**DATA PROVIDED:**
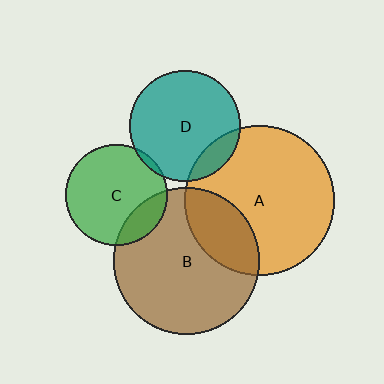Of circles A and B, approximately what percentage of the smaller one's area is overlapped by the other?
Approximately 25%.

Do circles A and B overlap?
Yes.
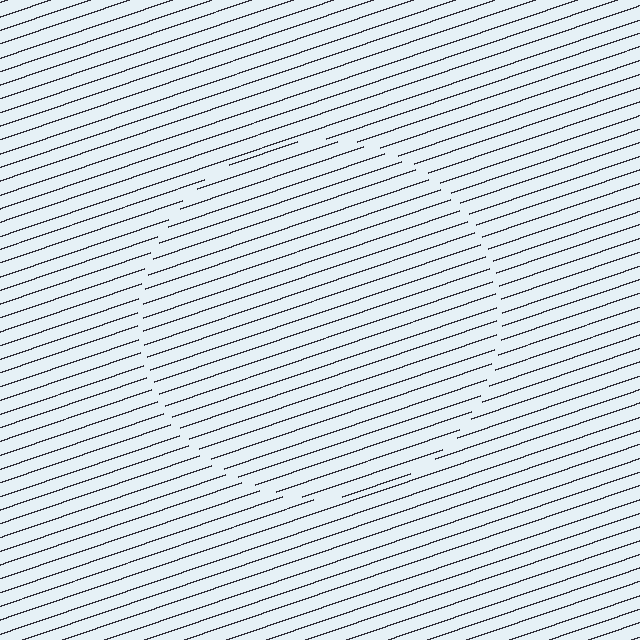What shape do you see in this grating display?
An illusory circle. The interior of the shape contains the same grating, shifted by half a period — the contour is defined by the phase discontinuity where line-ends from the inner and outer gratings abut.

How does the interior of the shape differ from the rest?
The interior of the shape contains the same grating, shifted by half a period — the contour is defined by the phase discontinuity where line-ends from the inner and outer gratings abut.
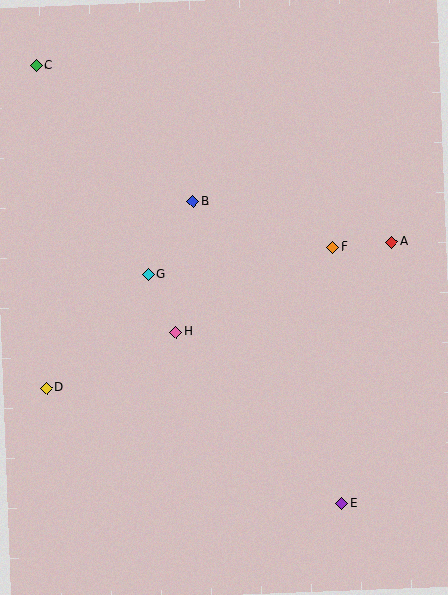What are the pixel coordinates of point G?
Point G is at (148, 274).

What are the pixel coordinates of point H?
Point H is at (176, 332).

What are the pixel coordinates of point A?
Point A is at (392, 242).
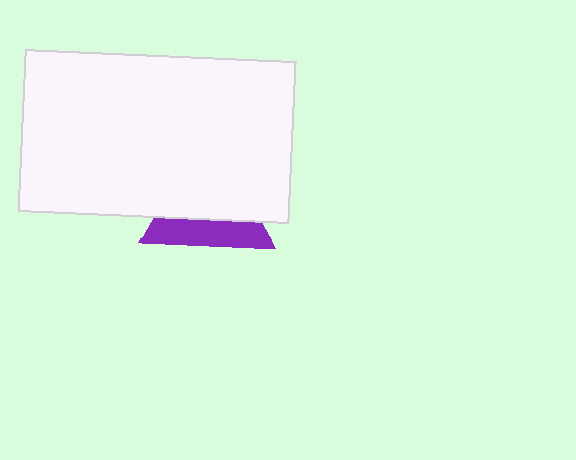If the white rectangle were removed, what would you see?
You would see the complete purple triangle.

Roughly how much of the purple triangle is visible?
A small part of it is visible (roughly 39%).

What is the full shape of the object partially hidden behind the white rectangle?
The partially hidden object is a purple triangle.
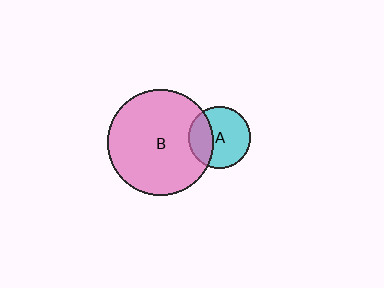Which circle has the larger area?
Circle B (pink).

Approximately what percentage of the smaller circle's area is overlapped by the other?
Approximately 30%.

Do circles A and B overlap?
Yes.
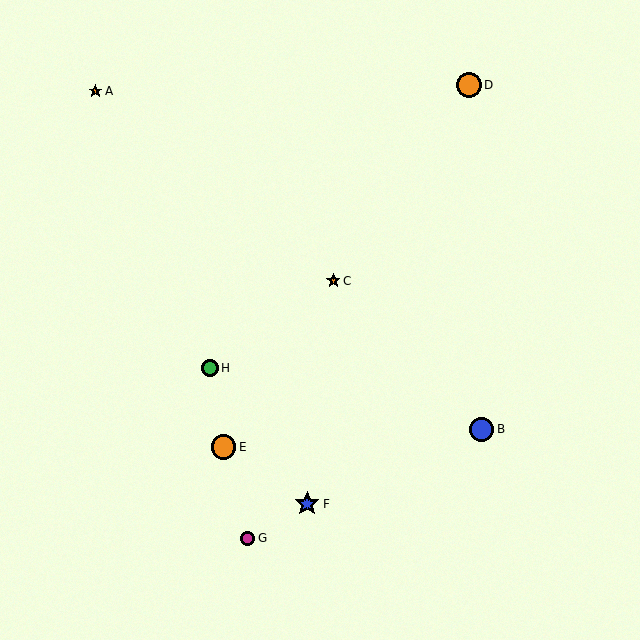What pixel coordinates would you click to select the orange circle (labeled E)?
Click at (223, 447) to select the orange circle E.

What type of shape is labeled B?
Shape B is a blue circle.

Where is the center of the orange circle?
The center of the orange circle is at (223, 447).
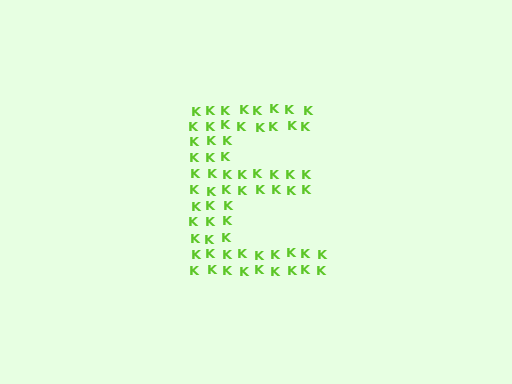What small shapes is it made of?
It is made of small letter K's.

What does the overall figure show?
The overall figure shows the letter E.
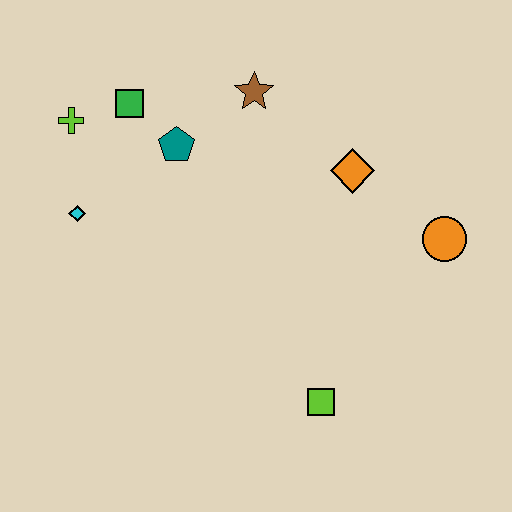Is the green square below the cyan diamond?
No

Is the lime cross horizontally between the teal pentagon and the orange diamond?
No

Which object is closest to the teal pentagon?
The green square is closest to the teal pentagon.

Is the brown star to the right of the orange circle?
No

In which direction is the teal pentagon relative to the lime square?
The teal pentagon is above the lime square.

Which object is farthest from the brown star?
The lime square is farthest from the brown star.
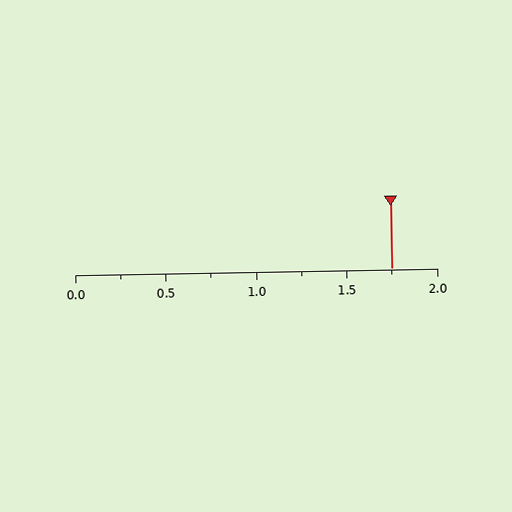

**WHAT THE TASK ASKS:** Return the material word for word. Pictures are not part of the copy.

**EXERCISE SOLUTION:**
Of circles A and B, approximately what percentage of the smaller one's area is overlapped by the other?
Approximately 25%.

Do circles A and B overlap?
Yes.
What shape do you see in this grating display?
An illusory circle. The interior of the shape contains the same grating, shifted by half a period — the contour is defined by the phase discontinuity where line-ends from the inner and outer gratings abut.

How does the interior of the shape differ from the rest?
The interior of the shape contains the same grating, shifted by half a period — the contour is defined by the phase discontinuity where line-ends from the inner and outer gratings abut.
What are the pixel coordinates of point G?
Point G is at (148, 274).

What are the pixel coordinates of point H?
Point H is at (176, 332).

What are the pixel coordinates of point A?
Point A is at (392, 242).
If the white rectangle were removed, what would you see?
You would see the complete purple triangle.

Roughly how much of the purple triangle is visible?
A small part of it is visible (roughly 39%).

What is the full shape of the object partially hidden behind the white rectangle?
The partially hidden object is a purple triangle.
Which circle has the larger area?
Circle B (pink).

Approximately what percentage of the smaller circle's area is overlapped by the other?
Approximately 30%.

Do circles A and B overlap?
Yes.
What pixel coordinates would you click to select the orange circle (labeled E)?
Click at (223, 447) to select the orange circle E.

What type of shape is labeled B?
Shape B is a blue circle.

Where is the center of the orange circle?
The center of the orange circle is at (223, 447).
What small shapes is it made of?
It is made of small letter K's.

What does the overall figure show?
The overall figure shows the letter E.
Is the green square below the cyan diamond?
No

Is the lime cross horizontally between the teal pentagon and the orange diamond?
No

Which object is closest to the teal pentagon?
The green square is closest to the teal pentagon.

Is the brown star to the right of the orange circle?
No

In which direction is the teal pentagon relative to the lime square?
The teal pentagon is above the lime square.

Which object is farthest from the brown star?
The lime square is farthest from the brown star.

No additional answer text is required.